(DATA TO PROCESS)
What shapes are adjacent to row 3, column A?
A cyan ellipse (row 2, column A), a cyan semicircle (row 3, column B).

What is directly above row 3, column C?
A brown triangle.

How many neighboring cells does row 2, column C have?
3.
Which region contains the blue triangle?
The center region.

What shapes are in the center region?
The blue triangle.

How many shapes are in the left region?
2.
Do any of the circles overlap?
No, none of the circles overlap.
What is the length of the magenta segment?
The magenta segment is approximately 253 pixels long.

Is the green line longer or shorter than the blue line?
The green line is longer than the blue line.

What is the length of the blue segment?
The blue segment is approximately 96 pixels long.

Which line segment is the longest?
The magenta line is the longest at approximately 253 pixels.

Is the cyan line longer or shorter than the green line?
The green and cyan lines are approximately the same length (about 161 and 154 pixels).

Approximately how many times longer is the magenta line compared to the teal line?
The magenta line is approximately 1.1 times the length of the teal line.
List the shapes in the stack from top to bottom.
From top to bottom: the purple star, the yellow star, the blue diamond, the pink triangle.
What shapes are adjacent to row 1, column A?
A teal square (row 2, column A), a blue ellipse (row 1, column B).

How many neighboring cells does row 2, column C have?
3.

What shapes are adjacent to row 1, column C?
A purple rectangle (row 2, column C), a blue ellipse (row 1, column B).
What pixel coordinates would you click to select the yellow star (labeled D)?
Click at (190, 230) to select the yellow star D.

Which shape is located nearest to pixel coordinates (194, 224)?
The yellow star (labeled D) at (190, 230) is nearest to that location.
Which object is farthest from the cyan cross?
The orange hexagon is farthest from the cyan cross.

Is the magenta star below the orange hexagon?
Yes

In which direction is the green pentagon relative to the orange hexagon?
(End DATA TO PROCESS)
# INSTRUCTIONS TO FOLLOW
Copy out every entry, keeping each line exactly as it is.

# YOUR SOLUTION
What shapes are adjacent to row 3, column A?
A cyan ellipse (row 2, column A), a cyan semicircle (row 3, column B).

What is directly above row 3, column C?
A brown triangle.

How many neighboring cells does row 2, column C have?
3.
Which region contains the blue triangle?
The center region.

What shapes are in the center region?
The blue triangle.

How many shapes are in the left region?
2.
Do any of the circles overlap?
No, none of the circles overlap.
What is the length of the magenta segment?
The magenta segment is approximately 253 pixels long.

Is the green line longer or shorter than the blue line?
The green line is longer than the blue line.

What is the length of the blue segment?
The blue segment is approximately 96 pixels long.

Which line segment is the longest?
The magenta line is the longest at approximately 253 pixels.

Is the cyan line longer or shorter than the green line?
The green and cyan lines are approximately the same length (about 161 and 154 pixels).

Approximately how many times longer is the magenta line compared to the teal line?
The magenta line is approximately 1.1 times the length of the teal line.
List the shapes in the stack from top to bottom.
From top to bottom: the purple star, the yellow star, the blue diamond, the pink triangle.
What shapes are adjacent to row 1, column A?
A teal square (row 2, column A), a blue ellipse (row 1, column B).

How many neighboring cells does row 2, column C have?
3.

What shapes are adjacent to row 1, column C?
A purple rectangle (row 2, column C), a blue ellipse (row 1, column B).
What pixel coordinates would you click to select the yellow star (labeled D)?
Click at (190, 230) to select the yellow star D.

Which shape is located nearest to pixel coordinates (194, 224)?
The yellow star (labeled D) at (190, 230) is nearest to that location.
Which object is farthest from the cyan cross?
The orange hexagon is farthest from the cyan cross.

Is the magenta star below the orange hexagon?
Yes

In which direction is the green pentagon relative to the orange hexagon?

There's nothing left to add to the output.